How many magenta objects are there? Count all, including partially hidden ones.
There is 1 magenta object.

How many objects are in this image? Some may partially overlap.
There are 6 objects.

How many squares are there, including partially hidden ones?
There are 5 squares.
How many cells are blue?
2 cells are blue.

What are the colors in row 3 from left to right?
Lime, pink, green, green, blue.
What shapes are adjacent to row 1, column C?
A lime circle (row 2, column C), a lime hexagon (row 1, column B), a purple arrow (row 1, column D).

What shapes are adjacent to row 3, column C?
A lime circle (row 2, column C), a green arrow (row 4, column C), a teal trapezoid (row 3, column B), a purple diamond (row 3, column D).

...

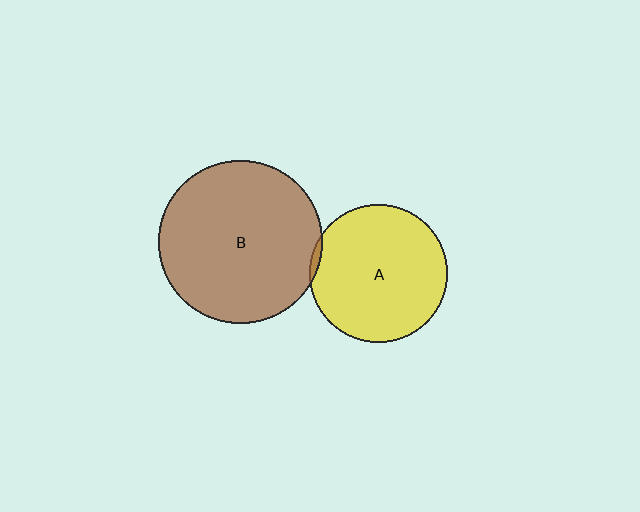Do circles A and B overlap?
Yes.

...

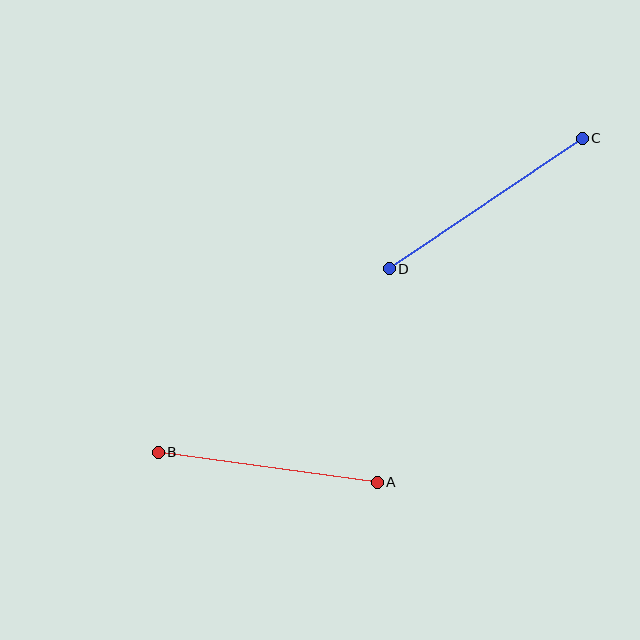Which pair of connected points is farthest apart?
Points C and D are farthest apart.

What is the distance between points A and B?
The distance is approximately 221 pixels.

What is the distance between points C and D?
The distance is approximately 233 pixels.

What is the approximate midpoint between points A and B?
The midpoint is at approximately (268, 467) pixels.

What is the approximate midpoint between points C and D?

* DESCRIPTION OF THE TASK *
Within the listing above, give again exactly every line from the line with "What is the approximate midpoint between points A" through the line with "What is the approximate midpoint between points C", both included, and no other line.

* ANSWER BELOW *
What is the approximate midpoint between points A and B?
The midpoint is at approximately (268, 467) pixels.

What is the approximate midpoint between points C and D?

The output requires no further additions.